Entries from a dataset:

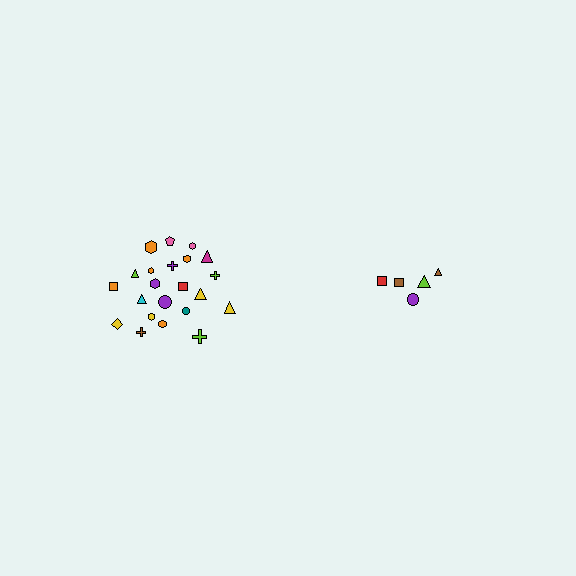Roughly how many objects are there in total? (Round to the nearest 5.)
Roughly 25 objects in total.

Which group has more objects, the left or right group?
The left group.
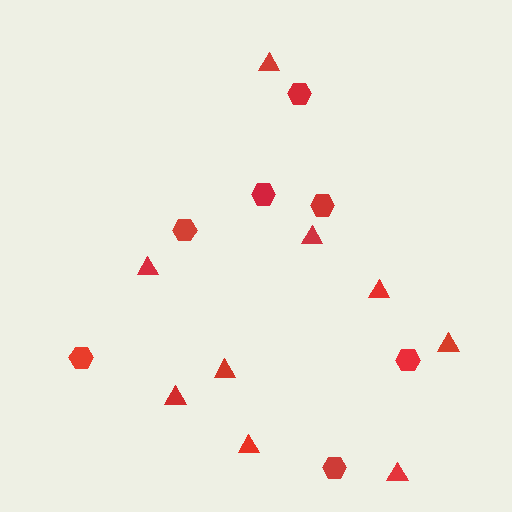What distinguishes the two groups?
There are 2 groups: one group of hexagons (7) and one group of triangles (9).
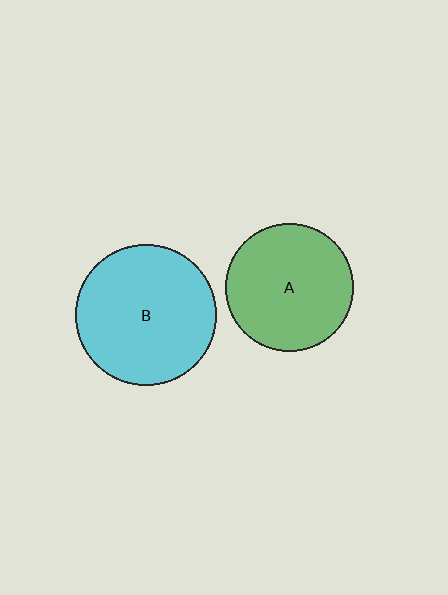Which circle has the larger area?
Circle B (cyan).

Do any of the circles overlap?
No, none of the circles overlap.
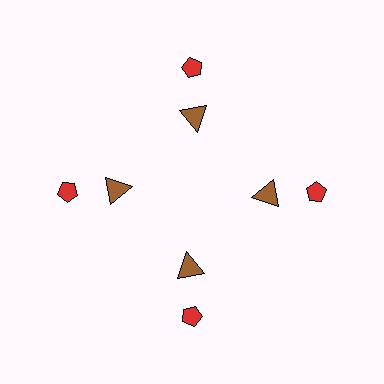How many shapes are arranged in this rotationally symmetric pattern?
There are 8 shapes, arranged in 4 groups of 2.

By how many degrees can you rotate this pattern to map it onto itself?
The pattern maps onto itself every 90 degrees of rotation.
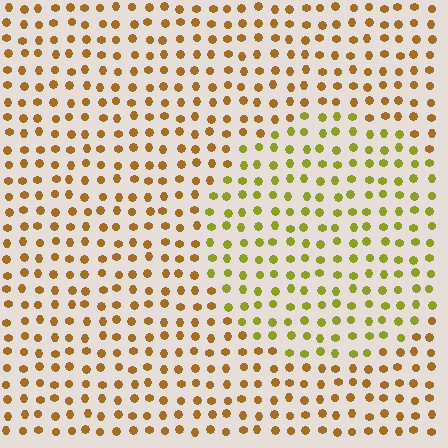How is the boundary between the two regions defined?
The boundary is defined purely by a slight shift in hue (about 36 degrees). Spacing, size, and orientation are identical on both sides.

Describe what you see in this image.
The image is filled with small brown elements in a uniform arrangement. A circle-shaped region is visible where the elements are tinted to a slightly different hue, forming a subtle color boundary.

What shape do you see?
I see a circle.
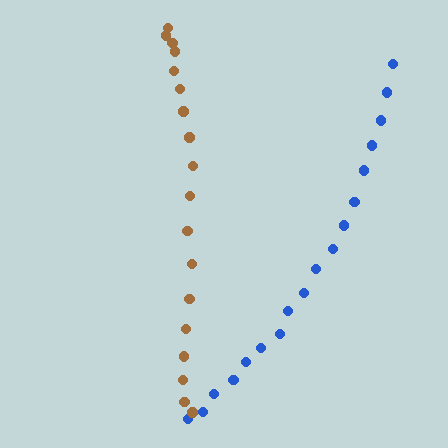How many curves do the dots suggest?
There are 2 distinct paths.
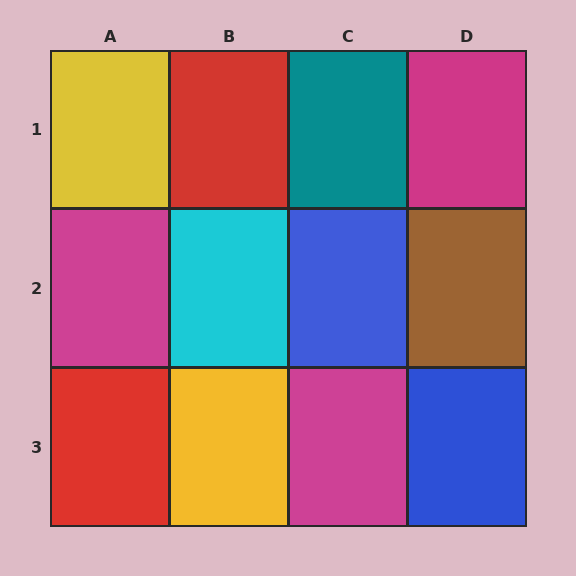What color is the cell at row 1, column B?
Red.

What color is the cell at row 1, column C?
Teal.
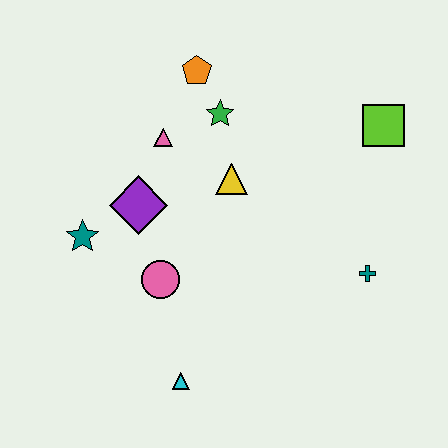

**What the exercise asks:** Write out only the lines from the line containing "Which group has" through the end of the material above, both end lines included. Pictures are not written out.

**Output for this exercise:**
Which group has more objects, the left or right group?
The left group.
What distinguishes the two groups?
There are 2 groups: one group of hexagons (7) and one group of triangles (9).
Which circle has the larger area?
Circle B (cyan).

Do any of the circles overlap?
No, none of the circles overlap.
How many shapes are arranged in this rotationally symmetric pattern?
There are 8 shapes, arranged in 4 groups of 2.

By how many degrees can you rotate this pattern to map it onto itself?
The pattern maps onto itself every 90 degrees of rotation.
How is the boundary between the two regions defined?
The boundary is defined purely by a slight shift in hue (about 36 degrees). Spacing, size, and orientation are identical on both sides.

Describe what you see in this image.
The image is filled with small brown elements in a uniform arrangement. A circle-shaped region is visible where the elements are tinted to a slightly different hue, forming a subtle color boundary.

What shape do you see?
I see a circle.
How many curves do the dots suggest?
There are 2 distinct paths.
What color is the cell at row 1, column B?
Red.

What color is the cell at row 1, column C?
Teal.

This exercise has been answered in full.